EXERCISE:
Restate the listing below word for word, omitting any images.

[Extracted records]
***
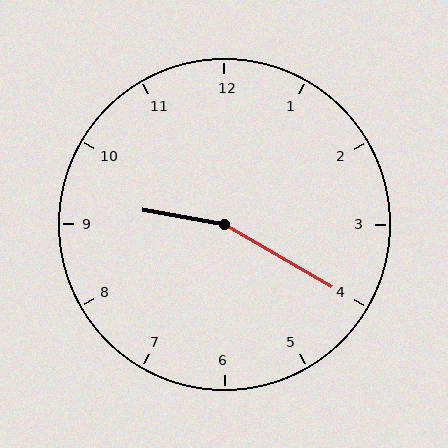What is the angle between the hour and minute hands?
Approximately 160 degrees.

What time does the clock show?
9:20.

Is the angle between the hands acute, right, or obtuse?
It is obtuse.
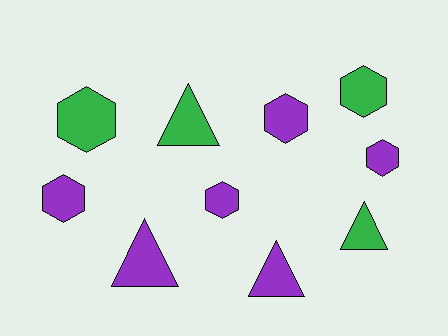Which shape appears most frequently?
Hexagon, with 6 objects.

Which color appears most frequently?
Purple, with 6 objects.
***
TASK RESPONSE:
What is the angle between the hour and minute hands?
Approximately 160 degrees.

What time does the clock show?
9:20.

Is the angle between the hands acute, right, or obtuse?
It is obtuse.
Which shape appears most frequently?
Hexagon, with 6 objects.

Which color appears most frequently?
Purple, with 6 objects.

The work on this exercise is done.